→ TASK REQUIREMENTS: Quote only the lines that start at the line with "By approximately how" and run to the end of the entries; omit the pictures.

→ EXTRACTED INFORMATION:

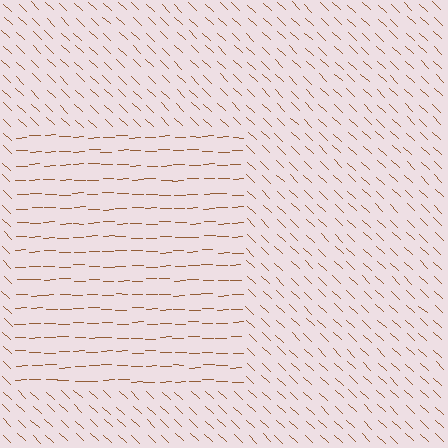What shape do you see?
I see a rectangle.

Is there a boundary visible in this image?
Yes, there is a texture boundary formed by a change in line orientation.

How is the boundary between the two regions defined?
The boundary is defined purely by a change in line orientation (approximately 45 degrees difference). All lines are the same color and thickness.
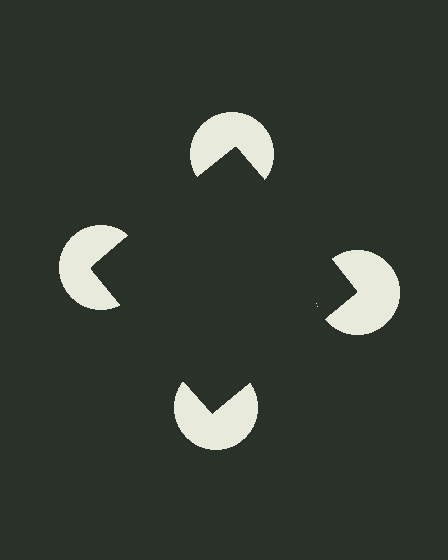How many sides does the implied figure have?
4 sides.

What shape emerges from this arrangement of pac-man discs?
An illusory square — its edges are inferred from the aligned wedge cuts in the pac-man discs, not physically drawn.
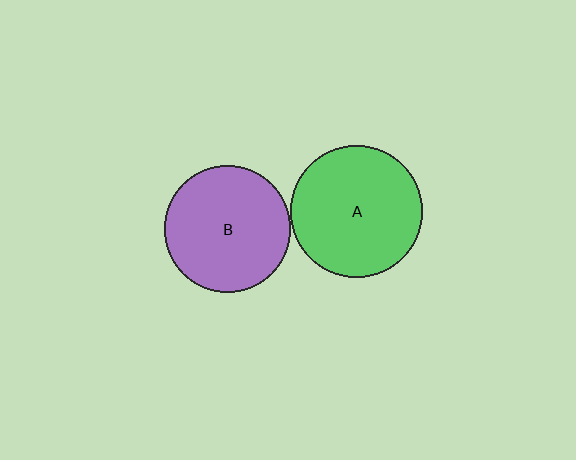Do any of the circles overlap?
No, none of the circles overlap.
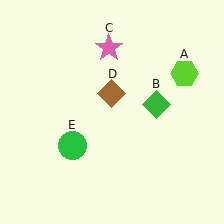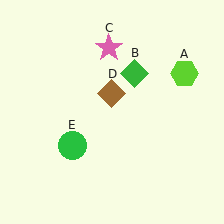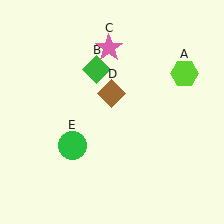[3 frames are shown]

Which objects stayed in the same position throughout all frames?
Lime hexagon (object A) and pink star (object C) and brown diamond (object D) and green circle (object E) remained stationary.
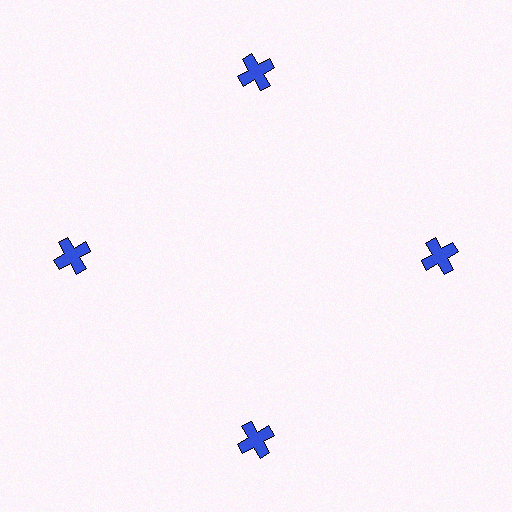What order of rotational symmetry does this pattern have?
This pattern has 4-fold rotational symmetry.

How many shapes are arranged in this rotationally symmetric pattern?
There are 4 shapes, arranged in 4 groups of 1.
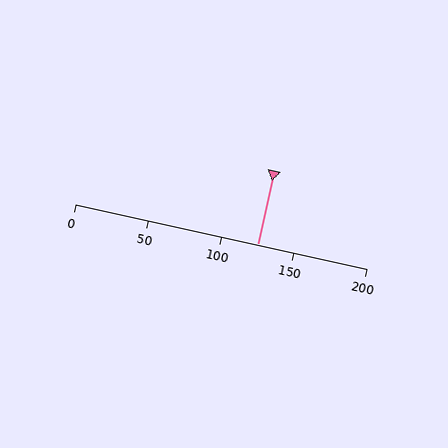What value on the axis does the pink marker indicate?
The marker indicates approximately 125.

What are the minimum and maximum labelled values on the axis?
The axis runs from 0 to 200.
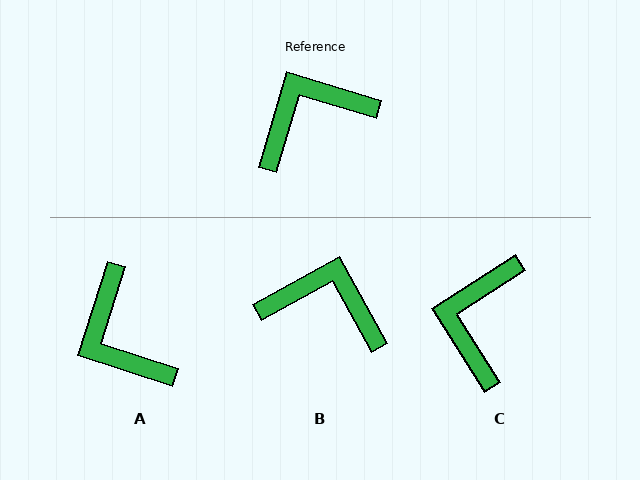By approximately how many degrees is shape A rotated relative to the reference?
Approximately 89 degrees counter-clockwise.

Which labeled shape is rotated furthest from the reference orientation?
A, about 89 degrees away.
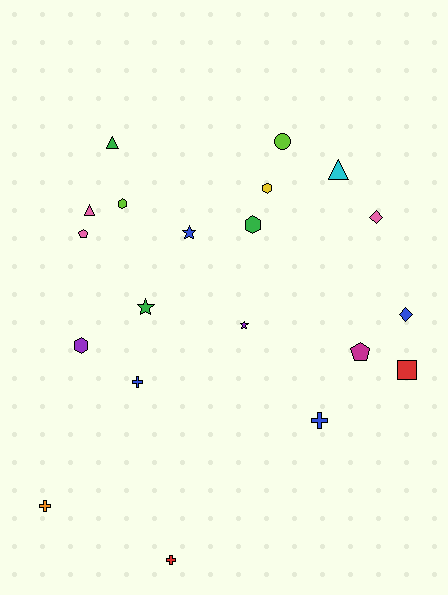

→ RIGHT ANSWER:
By approximately how many degrees is shape A rotated relative to the reference?
Approximately 89 degrees counter-clockwise.

Which labeled shape is rotated furthest from the reference orientation?
A, about 89 degrees away.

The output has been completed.